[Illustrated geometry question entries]
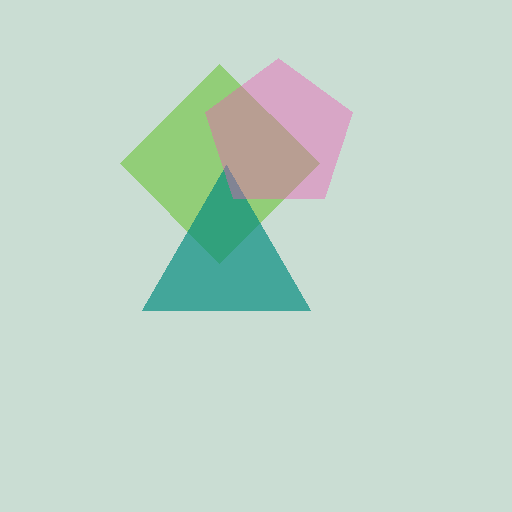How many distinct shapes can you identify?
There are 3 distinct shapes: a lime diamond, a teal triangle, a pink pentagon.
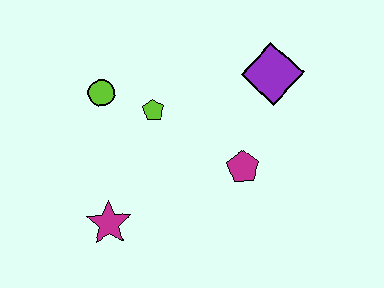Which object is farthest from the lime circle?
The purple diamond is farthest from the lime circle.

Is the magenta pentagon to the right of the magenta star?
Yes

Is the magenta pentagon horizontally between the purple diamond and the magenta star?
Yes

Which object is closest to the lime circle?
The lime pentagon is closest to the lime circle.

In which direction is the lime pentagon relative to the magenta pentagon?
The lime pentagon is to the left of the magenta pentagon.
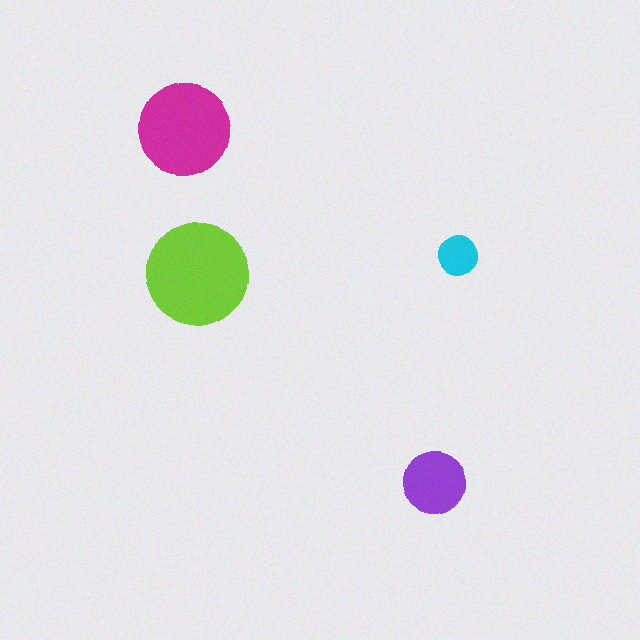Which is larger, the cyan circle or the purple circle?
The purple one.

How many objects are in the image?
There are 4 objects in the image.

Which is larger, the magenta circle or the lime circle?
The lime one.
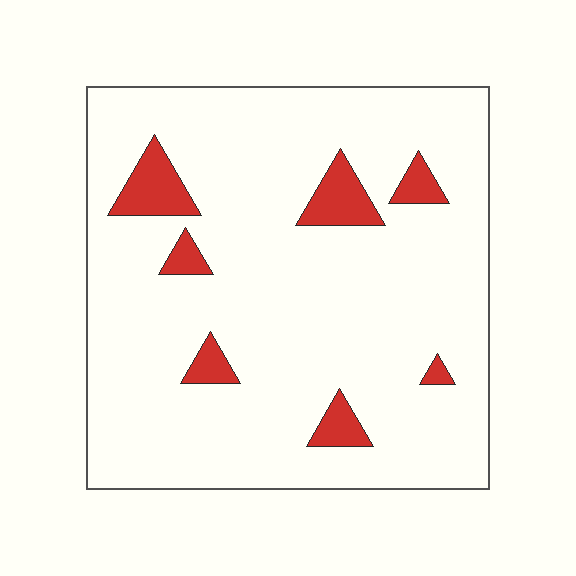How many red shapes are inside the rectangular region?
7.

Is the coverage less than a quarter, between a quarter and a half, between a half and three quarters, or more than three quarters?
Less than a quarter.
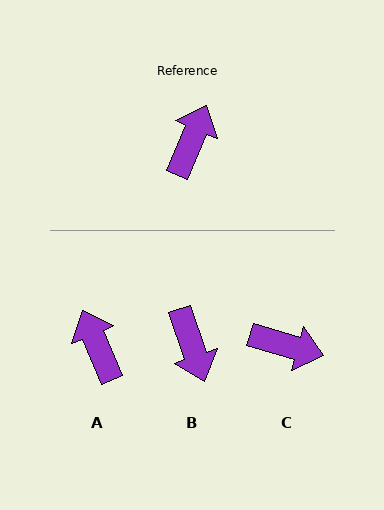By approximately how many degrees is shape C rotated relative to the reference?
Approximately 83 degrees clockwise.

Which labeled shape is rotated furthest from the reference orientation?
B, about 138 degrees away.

TASK REQUIREMENTS = All of the data should come back exactly as written, but without pictures.

SOLVED PROBLEM =
How many distinct shapes can you identify?
There are 3 distinct shapes: a lime diamond, a teal triangle, a pink pentagon.
Which object is farthest from the lime circle?
The purple diamond is farthest from the lime circle.

Is the magenta pentagon to the right of the magenta star?
Yes

Is the magenta pentagon horizontally between the purple diamond and the magenta star?
Yes

Which object is closest to the lime circle?
The lime pentagon is closest to the lime circle.

In which direction is the lime pentagon relative to the magenta pentagon?
The lime pentagon is to the left of the magenta pentagon.
Which is larger, the cyan circle or the purple circle?
The purple one.

How many objects are in the image?
There are 4 objects in the image.

Which is larger, the magenta circle or the lime circle?
The lime one.
How many red shapes are inside the rectangular region?
7.

Is the coverage less than a quarter, between a quarter and a half, between a half and three quarters, or more than three quarters?
Less than a quarter.
By approximately how many degrees is shape C rotated relative to the reference?
Approximately 83 degrees clockwise.

Which labeled shape is rotated furthest from the reference orientation?
B, about 138 degrees away.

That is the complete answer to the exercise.